-- START OF Input records --

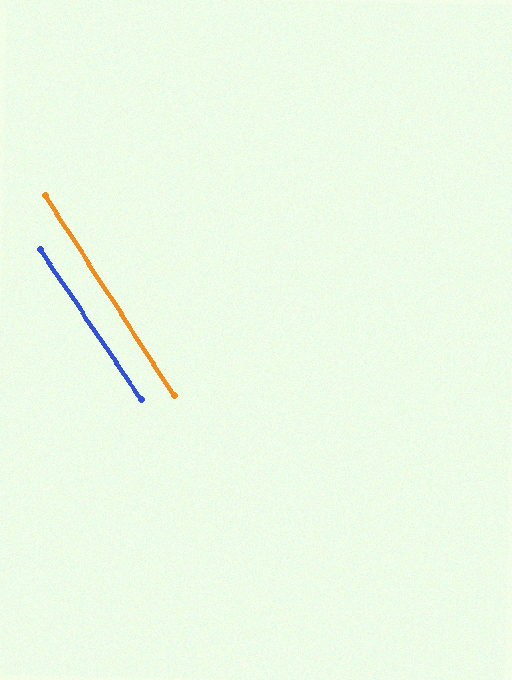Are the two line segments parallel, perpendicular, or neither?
Parallel — their directions differ by only 1.2°.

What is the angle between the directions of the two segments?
Approximately 1 degree.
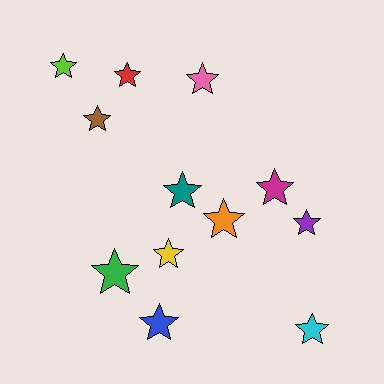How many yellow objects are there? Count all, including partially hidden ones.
There is 1 yellow object.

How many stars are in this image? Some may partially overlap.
There are 12 stars.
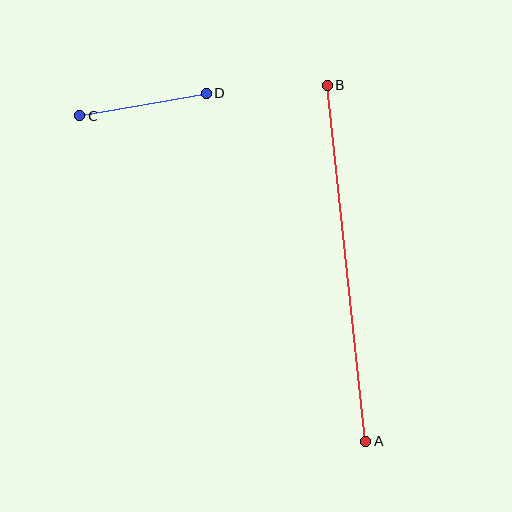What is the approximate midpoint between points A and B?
The midpoint is at approximately (346, 263) pixels.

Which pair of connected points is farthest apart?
Points A and B are farthest apart.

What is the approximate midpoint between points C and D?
The midpoint is at approximately (143, 105) pixels.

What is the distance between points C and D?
The distance is approximately 128 pixels.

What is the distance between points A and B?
The distance is approximately 358 pixels.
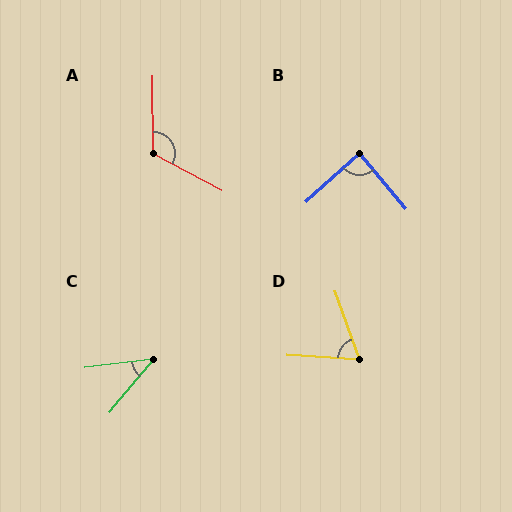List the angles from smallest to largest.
C (43°), D (66°), B (88°), A (118°).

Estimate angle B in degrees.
Approximately 88 degrees.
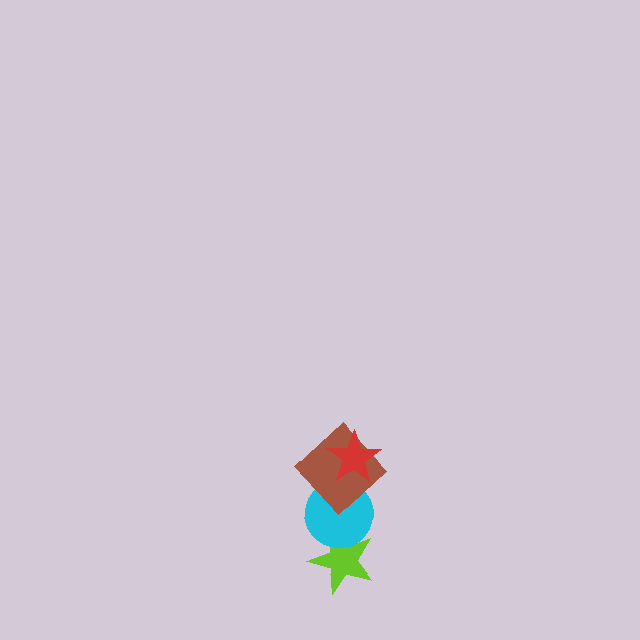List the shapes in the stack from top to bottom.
From top to bottom: the red star, the brown diamond, the cyan circle, the lime star.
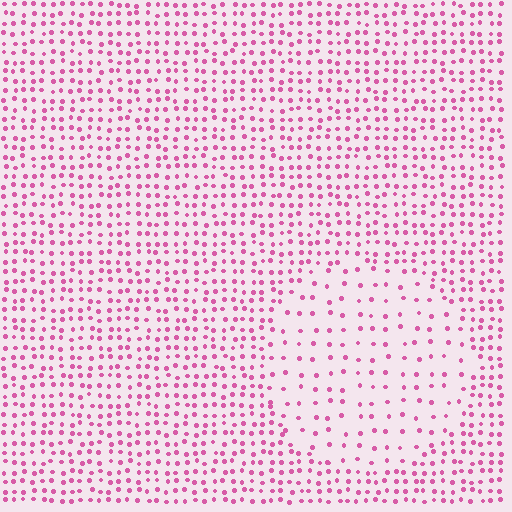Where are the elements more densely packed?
The elements are more densely packed outside the circle boundary.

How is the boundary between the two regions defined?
The boundary is defined by a change in element density (approximately 2.4x ratio). All elements are the same color, size, and shape.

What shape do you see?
I see a circle.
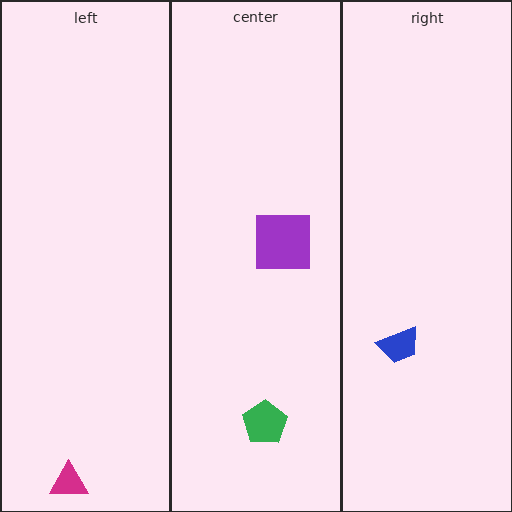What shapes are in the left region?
The magenta triangle.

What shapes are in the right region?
The blue trapezoid.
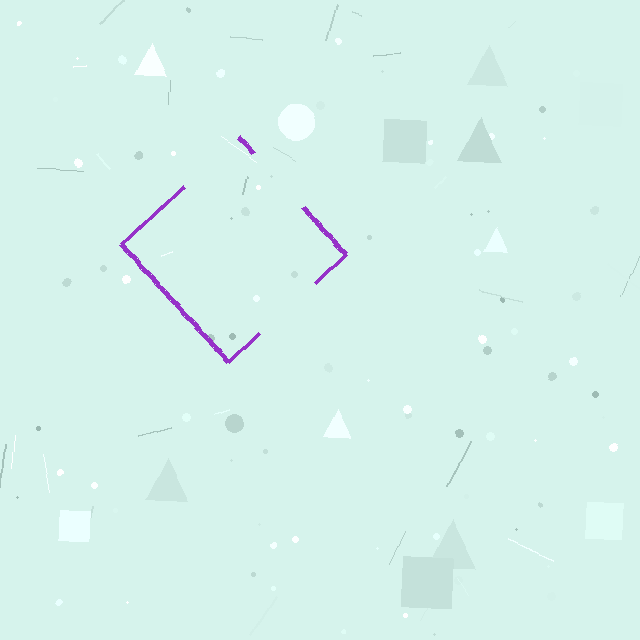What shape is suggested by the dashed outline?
The dashed outline suggests a diamond.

-- END OF Input records --

Give every line above again exactly, with no pictures.

Are the two line segments parallel, perpendicular, or neither?
Parallel — their directions differ by only 1.2°.

What is the angle between the directions of the two segments?
Approximately 1 degree.
How many yellow objects are there? Count all, including partially hidden ones.
There is 1 yellow object.

How many stars are in this image? Some may partially overlap.
There are 12 stars.
What is the approximate midpoint between points A and B?
The midpoint is at approximately (346, 263) pixels.

Which pair of connected points is farthest apart?
Points A and B are farthest apart.

What is the approximate midpoint between points C and D?
The midpoint is at approximately (143, 105) pixels.

What is the distance between points C and D?
The distance is approximately 128 pixels.

What is the distance between points A and B?
The distance is approximately 358 pixels.
List the angles from smallest to largest.
C (43°), D (66°), B (88°), A (118°).

Estimate angle B in degrees.
Approximately 88 degrees.
List the shapes in the stack from top to bottom.
From top to bottom: the red star, the brown diamond, the cyan circle, the lime star.
Where are the elements more densely packed?
The elements are more densely packed outside the circle boundary.

How is the boundary between the two regions defined?
The boundary is defined by a change in element density (approximately 2.4x ratio). All elements are the same color, size, and shape.

What shape do you see?
I see a circle.
What shapes are in the left region?
The magenta triangle.

What shapes are in the right region?
The blue trapezoid.
What shape is suggested by the dashed outline?
The dashed outline suggests a diamond.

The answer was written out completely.